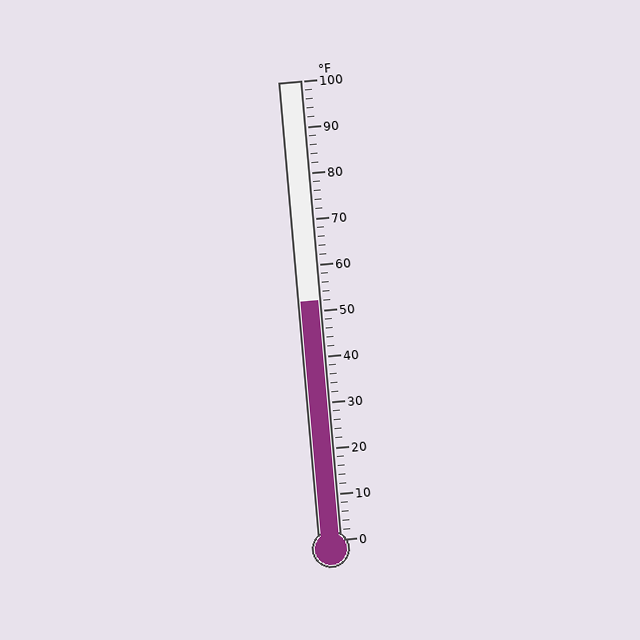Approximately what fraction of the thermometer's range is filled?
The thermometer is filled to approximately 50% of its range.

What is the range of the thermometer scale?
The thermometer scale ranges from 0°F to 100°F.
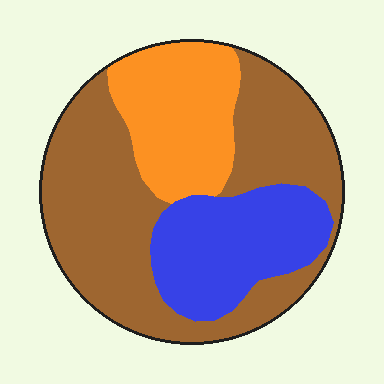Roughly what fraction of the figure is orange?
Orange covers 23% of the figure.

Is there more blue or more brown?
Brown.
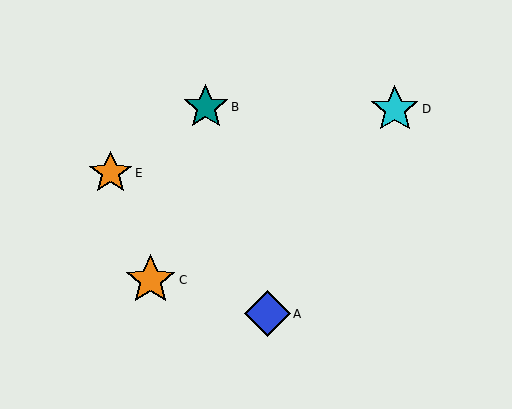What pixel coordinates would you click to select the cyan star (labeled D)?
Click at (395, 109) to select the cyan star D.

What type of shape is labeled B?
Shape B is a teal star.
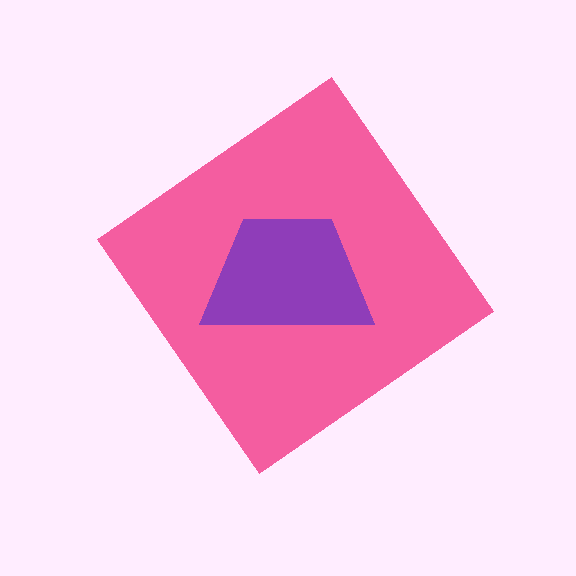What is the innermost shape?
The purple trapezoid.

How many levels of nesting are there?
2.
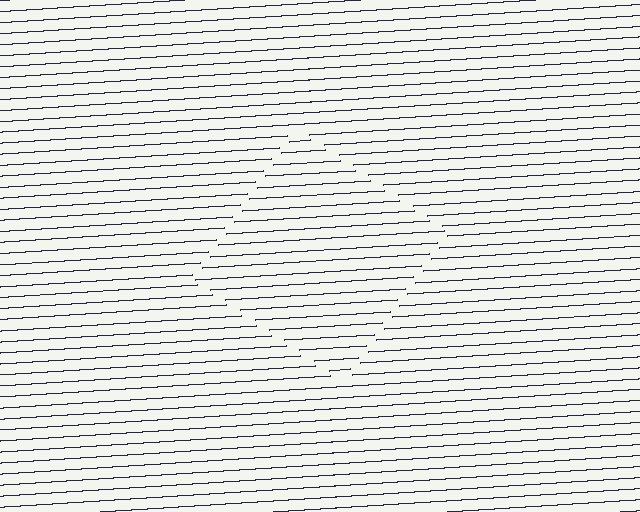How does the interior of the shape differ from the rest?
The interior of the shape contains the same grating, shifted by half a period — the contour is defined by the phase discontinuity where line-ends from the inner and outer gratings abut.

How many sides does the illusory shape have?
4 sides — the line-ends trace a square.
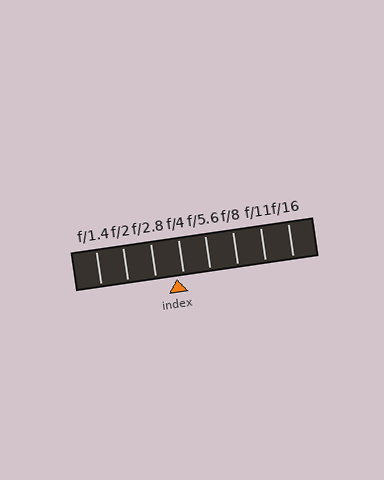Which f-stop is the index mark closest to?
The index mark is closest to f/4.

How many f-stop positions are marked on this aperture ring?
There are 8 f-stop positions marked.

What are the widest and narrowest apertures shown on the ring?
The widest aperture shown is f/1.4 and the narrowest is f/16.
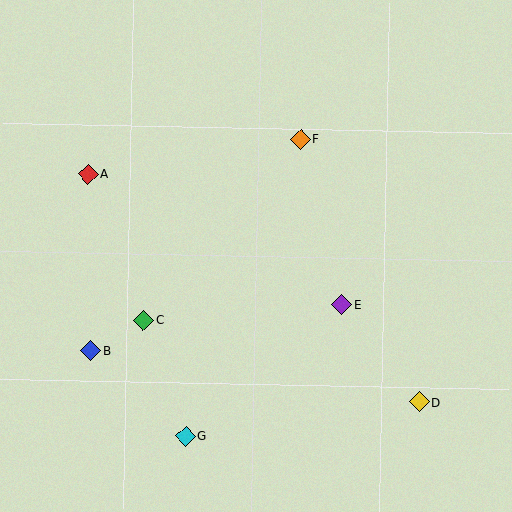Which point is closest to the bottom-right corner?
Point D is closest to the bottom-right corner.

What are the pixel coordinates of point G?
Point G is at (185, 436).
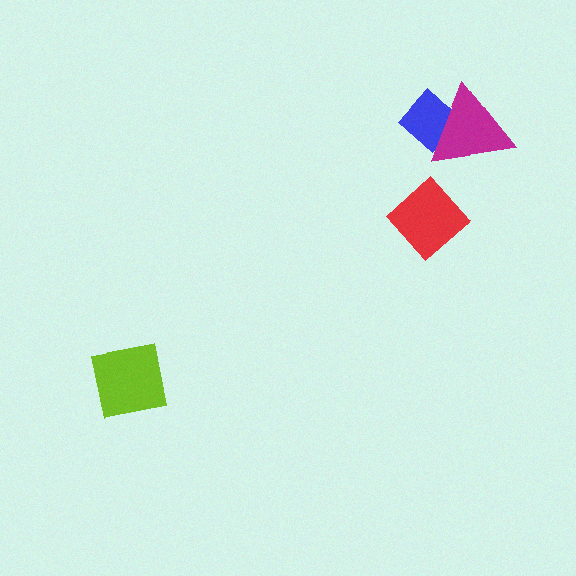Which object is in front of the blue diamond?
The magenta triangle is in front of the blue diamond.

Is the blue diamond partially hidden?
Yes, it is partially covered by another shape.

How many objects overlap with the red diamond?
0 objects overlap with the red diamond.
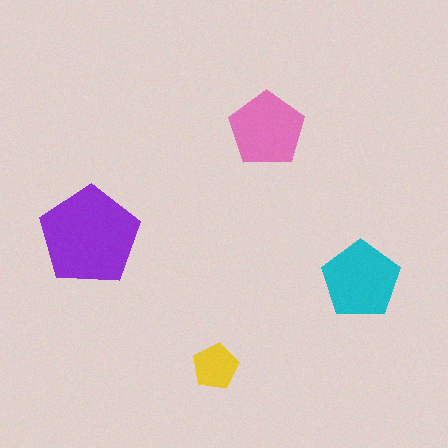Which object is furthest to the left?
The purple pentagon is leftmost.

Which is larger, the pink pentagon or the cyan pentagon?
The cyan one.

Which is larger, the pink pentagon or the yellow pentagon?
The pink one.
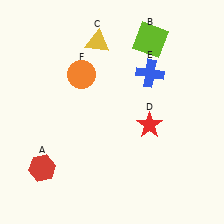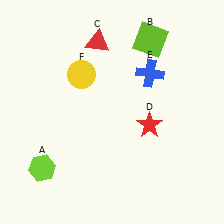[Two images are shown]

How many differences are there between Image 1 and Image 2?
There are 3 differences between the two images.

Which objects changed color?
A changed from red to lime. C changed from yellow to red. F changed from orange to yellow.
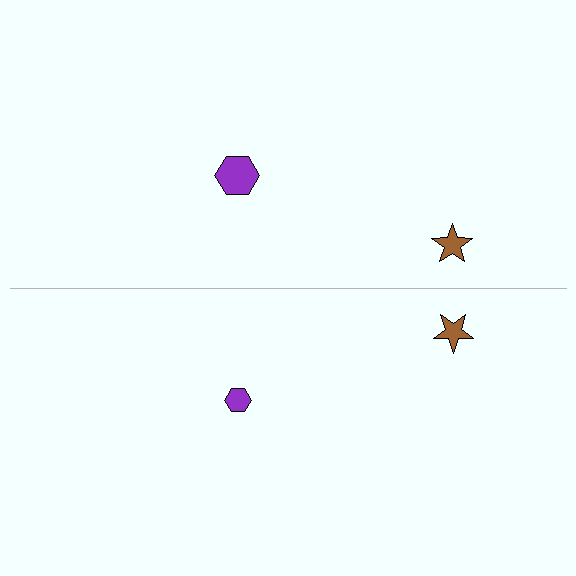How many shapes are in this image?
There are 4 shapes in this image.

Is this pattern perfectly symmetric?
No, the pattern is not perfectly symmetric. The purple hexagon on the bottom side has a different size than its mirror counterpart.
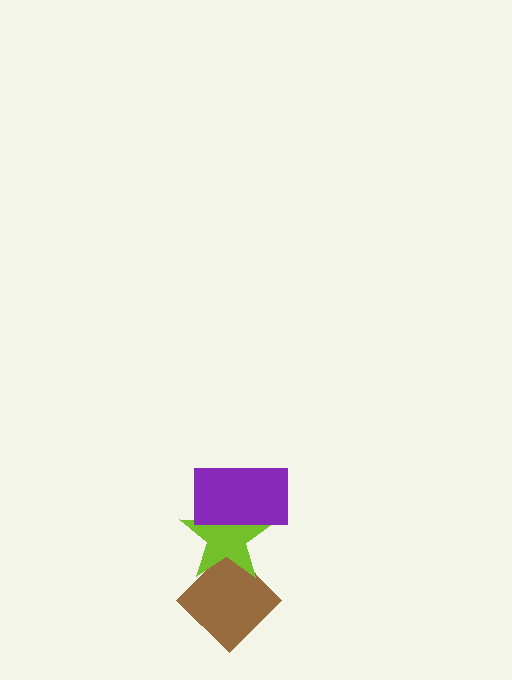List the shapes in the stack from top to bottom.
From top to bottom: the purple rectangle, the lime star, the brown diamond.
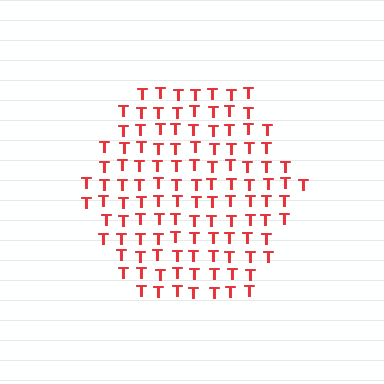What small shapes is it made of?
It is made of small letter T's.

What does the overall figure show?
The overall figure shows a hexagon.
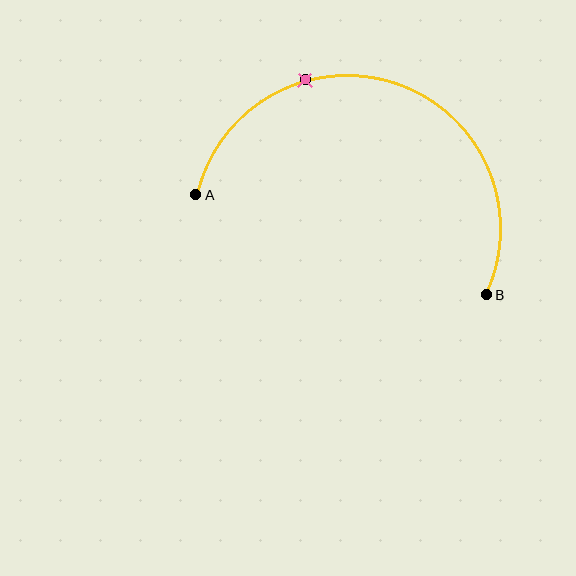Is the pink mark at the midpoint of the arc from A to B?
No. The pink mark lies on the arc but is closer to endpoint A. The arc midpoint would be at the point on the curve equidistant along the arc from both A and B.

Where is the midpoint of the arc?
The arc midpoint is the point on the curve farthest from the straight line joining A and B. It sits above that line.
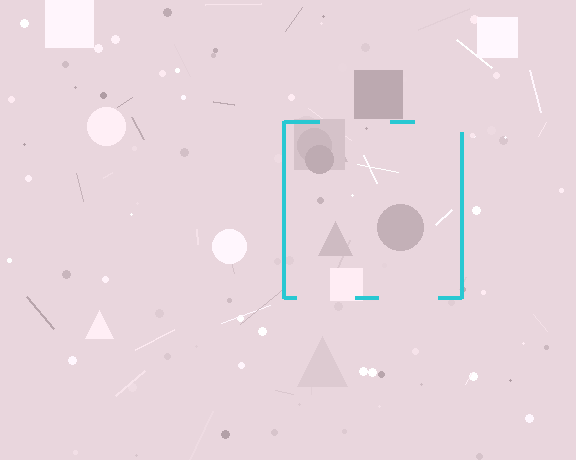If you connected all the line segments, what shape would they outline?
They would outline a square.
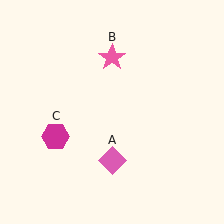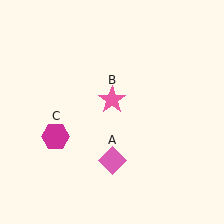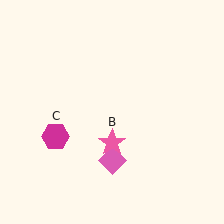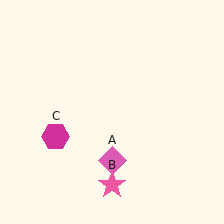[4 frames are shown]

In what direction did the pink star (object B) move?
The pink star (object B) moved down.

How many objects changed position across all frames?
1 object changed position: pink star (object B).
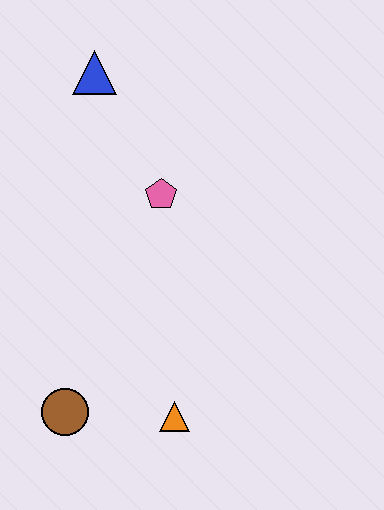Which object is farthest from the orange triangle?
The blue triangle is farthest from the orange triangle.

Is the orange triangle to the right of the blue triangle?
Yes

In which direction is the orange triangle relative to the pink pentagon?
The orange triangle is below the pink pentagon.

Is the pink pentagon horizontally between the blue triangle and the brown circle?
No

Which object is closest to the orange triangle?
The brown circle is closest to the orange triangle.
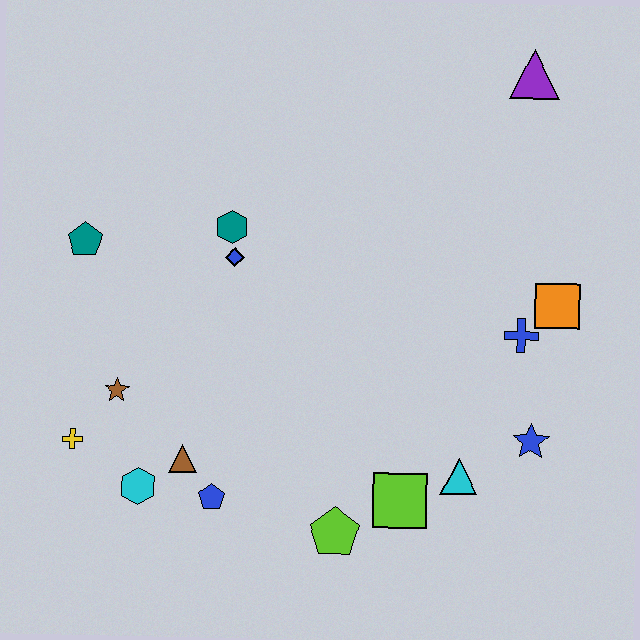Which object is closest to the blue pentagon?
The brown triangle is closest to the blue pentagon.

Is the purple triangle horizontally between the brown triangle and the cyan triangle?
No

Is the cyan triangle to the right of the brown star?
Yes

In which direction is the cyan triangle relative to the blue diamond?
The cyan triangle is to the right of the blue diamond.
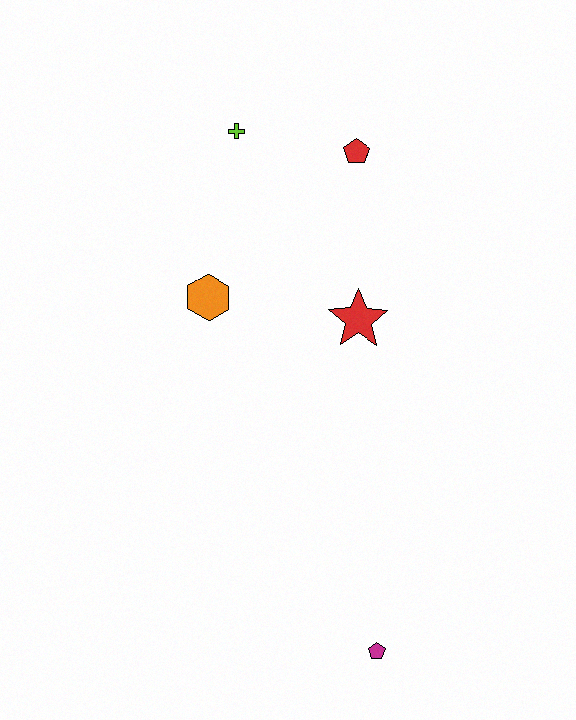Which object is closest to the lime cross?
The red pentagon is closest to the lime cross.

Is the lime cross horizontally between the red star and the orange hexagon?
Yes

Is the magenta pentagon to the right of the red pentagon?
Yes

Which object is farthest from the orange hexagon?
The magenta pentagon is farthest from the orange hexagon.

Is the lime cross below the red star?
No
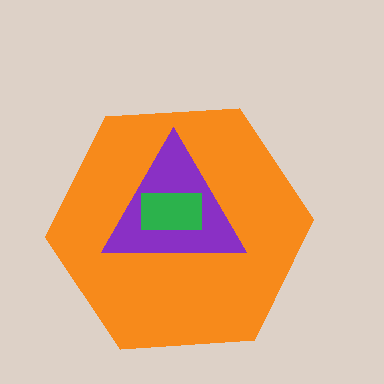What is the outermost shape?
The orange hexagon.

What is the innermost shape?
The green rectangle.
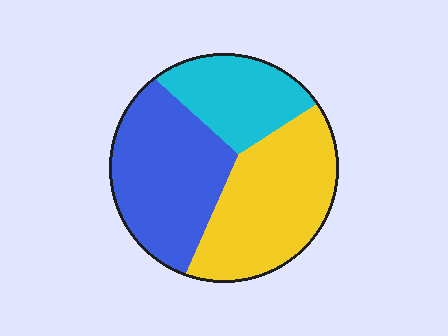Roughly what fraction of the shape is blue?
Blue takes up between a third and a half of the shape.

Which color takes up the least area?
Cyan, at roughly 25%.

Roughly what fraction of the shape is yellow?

→ **Short exercise**:
Leave out the pictures and reproduce the rest of the listing exactly.

→ **The completed task**:
Approximately what fraction of the thermometer's range is filled?
The thermometer is filled to approximately 50% of its range.

What is the range of the thermometer scale?
The thermometer scale ranges from 0°F to 100°F.
Roughly what fraction of the figure is orange?
Orange covers 23% of the figure.

Is there more blue or more brown?
Brown.
What pixel coordinates would you click to select the cyan star (labeled D)?
Click at (395, 109) to select the cyan star D.

What type of shape is labeled B?
Shape B is a teal star.
What is the innermost shape?
The purple trapezoid.

How many levels of nesting are there?
2.
How does the interior of the shape differ from the rest?
The interior of the shape contains the same grating, shifted by half a period — the contour is defined by the phase discontinuity where line-ends from the inner and outer gratings abut.

How many sides does the illusory shape have?
4 sides — the line-ends trace a square.
Which f-stop is the index mark closest to?
The index mark is closest to f/4.

How many f-stop positions are marked on this aperture ring?
There are 8 f-stop positions marked.

What are the widest and narrowest apertures shown on the ring?
The widest aperture shown is f/1.4 and the narrowest is f/16.
Which point is closest to the bottom-right corner?
Point D is closest to the bottom-right corner.

What are the pixel coordinates of point G?
Point G is at (185, 436).
Which object is in front of the blue diamond?
The magenta triangle is in front of the blue diamond.

Is the blue diamond partially hidden?
Yes, it is partially covered by another shape.

How many objects overlap with the red diamond?
0 objects overlap with the red diamond.
Which object is furthest to the left?
The purple pentagon is leftmost.

Which is larger, the pink pentagon or the cyan pentagon?
The cyan one.

Which is larger, the pink pentagon or the yellow pentagon?
The pink one.
[Two images are shown]

How many differences are there between Image 1 and Image 2?
There are 3 differences between the two images.

Which objects changed color?
A changed from red to lime. C changed from yellow to red. F changed from orange to yellow.
How many shapes are in this image?
There are 4 shapes in this image.

Is this pattern perfectly symmetric?
No, the pattern is not perfectly symmetric. The purple hexagon on the bottom side has a different size than its mirror counterpart.
List the shapes in the stack from top to bottom.
From top to bottom: the purple rectangle, the lime star, the brown diamond.
What small shapes is it made of?
It is made of small letter T's.

What does the overall figure show?
The overall figure shows a hexagon.
Is the pink mark at the midpoint of the arc from A to B?
No. The pink mark lies on the arc but is closer to endpoint A. The arc midpoint would be at the point on the curve equidistant along the arc from both A and B.

Where is the midpoint of the arc?
The arc midpoint is the point on the curve farthest from the straight line joining A and B. It sits above that line.
If you connected all the line segments, what shape would they outline?
They would outline a square.
[4 frames are shown]

In what direction did the pink star (object B) move?
The pink star (object B) moved down.

How many objects changed position across all frames?
1 object changed position: pink star (object B).
Which object is farthest from the orange triangle?
The blue triangle is farthest from the orange triangle.

Is the orange triangle to the right of the blue triangle?
Yes

In which direction is the orange triangle relative to the pink pentagon?
The orange triangle is below the pink pentagon.

Is the pink pentagon horizontally between the blue triangle and the brown circle?
No

Which object is closest to the orange triangle?
The brown circle is closest to the orange triangle.
Which object is closest to the blue pentagon?
The brown triangle is closest to the blue pentagon.

Is the purple triangle horizontally between the brown triangle and the cyan triangle?
No

Is the cyan triangle to the right of the brown star?
Yes

In which direction is the cyan triangle relative to the blue diamond?
The cyan triangle is to the right of the blue diamond.
Which object is closest to the lime cross?
The red pentagon is closest to the lime cross.

Is the lime cross horizontally between the red star and the orange hexagon?
Yes

Is the magenta pentagon to the right of the red pentagon?
Yes

Which object is farthest from the orange hexagon?
The magenta pentagon is farthest from the orange hexagon.

Is the lime cross below the red star?
No
What is the outermost shape?
The orange hexagon.

What is the innermost shape?
The green rectangle.
Roughly what fraction of the shape is blue?
Blue takes up between a third and a half of the shape.

Which color takes up the least area?
Cyan, at roughly 25%.

Roughly what fraction of the shape is yellow?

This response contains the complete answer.